Geometric shape question records:
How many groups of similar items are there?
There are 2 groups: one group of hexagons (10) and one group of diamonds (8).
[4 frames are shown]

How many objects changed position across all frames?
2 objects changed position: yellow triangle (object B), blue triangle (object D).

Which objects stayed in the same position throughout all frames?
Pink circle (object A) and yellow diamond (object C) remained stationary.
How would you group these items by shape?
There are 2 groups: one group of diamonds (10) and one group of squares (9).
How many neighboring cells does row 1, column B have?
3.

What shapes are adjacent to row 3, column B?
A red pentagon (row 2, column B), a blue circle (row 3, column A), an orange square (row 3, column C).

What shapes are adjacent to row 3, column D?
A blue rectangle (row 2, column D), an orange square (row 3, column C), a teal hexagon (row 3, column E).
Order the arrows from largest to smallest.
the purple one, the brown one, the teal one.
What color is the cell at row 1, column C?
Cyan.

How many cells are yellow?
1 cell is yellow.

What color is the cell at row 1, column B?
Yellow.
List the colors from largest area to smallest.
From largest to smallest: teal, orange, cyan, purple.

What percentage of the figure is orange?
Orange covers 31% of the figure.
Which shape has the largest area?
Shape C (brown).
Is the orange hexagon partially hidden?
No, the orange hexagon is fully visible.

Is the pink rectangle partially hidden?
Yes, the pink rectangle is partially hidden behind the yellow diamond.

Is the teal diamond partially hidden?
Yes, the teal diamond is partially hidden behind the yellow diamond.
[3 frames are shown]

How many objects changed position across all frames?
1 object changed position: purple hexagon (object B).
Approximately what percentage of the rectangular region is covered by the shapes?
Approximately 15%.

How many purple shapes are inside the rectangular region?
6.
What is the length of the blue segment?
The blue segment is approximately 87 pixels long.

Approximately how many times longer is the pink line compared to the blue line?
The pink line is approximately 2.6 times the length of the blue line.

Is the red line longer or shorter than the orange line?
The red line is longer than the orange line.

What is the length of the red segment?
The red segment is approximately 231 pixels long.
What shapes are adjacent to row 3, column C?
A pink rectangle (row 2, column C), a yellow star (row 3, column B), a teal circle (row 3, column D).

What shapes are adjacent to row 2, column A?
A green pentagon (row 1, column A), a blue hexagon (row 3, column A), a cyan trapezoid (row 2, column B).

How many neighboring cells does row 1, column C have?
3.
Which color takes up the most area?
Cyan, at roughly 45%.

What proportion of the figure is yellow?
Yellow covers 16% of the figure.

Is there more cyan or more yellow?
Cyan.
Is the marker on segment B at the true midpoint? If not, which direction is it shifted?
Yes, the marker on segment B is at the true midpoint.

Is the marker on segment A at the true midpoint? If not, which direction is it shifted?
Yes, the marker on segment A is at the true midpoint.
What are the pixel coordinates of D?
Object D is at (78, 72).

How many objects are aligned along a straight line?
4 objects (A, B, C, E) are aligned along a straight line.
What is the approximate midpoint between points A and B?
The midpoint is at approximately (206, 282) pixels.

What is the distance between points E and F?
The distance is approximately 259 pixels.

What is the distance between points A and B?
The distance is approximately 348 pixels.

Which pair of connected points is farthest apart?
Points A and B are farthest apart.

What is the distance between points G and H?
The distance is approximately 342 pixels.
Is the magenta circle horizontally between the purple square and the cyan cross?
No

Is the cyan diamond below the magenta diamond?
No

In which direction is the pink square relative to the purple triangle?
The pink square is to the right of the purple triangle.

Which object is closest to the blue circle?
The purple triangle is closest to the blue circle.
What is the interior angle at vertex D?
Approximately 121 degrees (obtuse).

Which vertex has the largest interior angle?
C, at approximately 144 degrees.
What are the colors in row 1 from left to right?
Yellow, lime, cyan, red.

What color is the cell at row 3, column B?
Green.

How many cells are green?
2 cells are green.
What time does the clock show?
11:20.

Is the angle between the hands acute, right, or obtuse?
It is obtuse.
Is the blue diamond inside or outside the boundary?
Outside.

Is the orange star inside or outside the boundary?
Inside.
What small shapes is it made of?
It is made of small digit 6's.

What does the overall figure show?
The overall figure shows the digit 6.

__What the task requires__: Word for word, copy out all of the data shown above.

__Result__:
How many groups of similar items are there?
There are 2 groups: one group of hexagons (10) and one group of diamonds (8).
[4 frames are shown]

How many objects changed position across all frames?
2 objects changed position: yellow triangle (object B), blue triangle (object D).

Which objects stayed in the same position throughout all frames?
Pink circle (object A) and yellow diamond (object C) remained stationary.
How would you group these items by shape?
There are 2 groups: one group of diamonds (10) and one group of squares (9).
How many neighboring cells does row 1, column B have?
3.

What shapes are adjacent to row 3, column B?
A red pentagon (row 2, column B), a blue circle (row 3, column A), an orange square (row 3, column C).

What shapes are adjacent to row 3, column D?
A blue rectangle (row 2, column D), an orange square (row 3, column C), a teal hexagon (row 3, column E).
Order the arrows from largest to smallest.
the purple one, the brown one, the teal one.
What color is the cell at row 1, column C?
Cyan.

How many cells are yellow?
1 cell is yellow.

What color is the cell at row 1, column B?
Yellow.
List the colors from largest area to smallest.
From largest to smallest: teal, orange, cyan, purple.

What percentage of the figure is orange?
Orange covers 31% of the figure.
Which shape has the largest area?
Shape C (brown).
Is the orange hexagon partially hidden?
No, the orange hexagon is fully visible.

Is the pink rectangle partially hidden?
Yes, the pink rectangle is partially hidden behind the yellow diamond.

Is the teal diamond partially hidden?
Yes, the teal diamond is partially hidden behind the yellow diamond.
[3 frames are shown]

How many objects changed position across all frames?
1 object changed position: purple hexagon (object B).
Approximately what percentage of the rectangular region is covered by the shapes?
Approximately 15%.

How many purple shapes are inside the rectangular region?
6.
What is the length of the blue segment?
The blue segment is approximately 87 pixels long.

Approximately how many times longer is the pink line compared to the blue line?
The pink line is approximately 2.6 times the length of the blue line.

Is the red line longer or shorter than the orange line?
The red line is longer than the orange line.

What is the length of the red segment?
The red segment is approximately 231 pixels long.
What shapes are adjacent to row 3, column C?
A pink rectangle (row 2, column C), a yellow star (row 3, column B), a teal circle (row 3, column D).

What shapes are adjacent to row 2, column A?
A green pentagon (row 1, column A), a blue hexagon (row 3, column A), a cyan trapezoid (row 2, column B).

How many neighboring cells does row 1, column C have?
3.
Which color takes up the most area?
Cyan, at roughly 45%.

What proportion of the figure is yellow?
Yellow covers 16% of the figure.

Is there more cyan or more yellow?
Cyan.
Is the marker on segment B at the true midpoint? If not, which direction is it shifted?
Yes, the marker on segment B is at the true midpoint.

Is the marker on segment A at the true midpoint? If not, which direction is it shifted?
Yes, the marker on segment A is at the true midpoint.
What are the pixel coordinates of D?
Object D is at (78, 72).

How many objects are aligned along a straight line?
4 objects (A, B, C, E) are aligned along a straight line.
What is the approximate midpoint between points A and B?
The midpoint is at approximately (206, 282) pixels.

What is the distance between points E and F?
The distance is approximately 259 pixels.

What is the distance between points A and B?
The distance is approximately 348 pixels.

Which pair of connected points is farthest apart?
Points A and B are farthest apart.

What is the distance between points G and H?
The distance is approximately 342 pixels.
Is the magenta circle horizontally between the purple square and the cyan cross?
No

Is the cyan diamond below the magenta diamond?
No

In which direction is the pink square relative to the purple triangle?
The pink square is to the right of the purple triangle.

Which object is closest to the blue circle?
The purple triangle is closest to the blue circle.
What is the interior angle at vertex D?
Approximately 121 degrees (obtuse).

Which vertex has the largest interior angle?
C, at approximately 144 degrees.
What are the colors in row 1 from left to right?
Yellow, lime, cyan, red.

What color is the cell at row 3, column B?
Green.

How many cells are green?
2 cells are green.
What time does the clock show?
11:20.

Is the angle between the hands acute, right, or obtuse?
It is obtuse.
Is the blue diamond inside or outside the boundary?
Outside.

Is the orange star inside or outside the boundary?
Inside.
What small shapes is it made of?
It is made of small digit 6's.

What does the overall figure show?
The overall figure shows the digit 6.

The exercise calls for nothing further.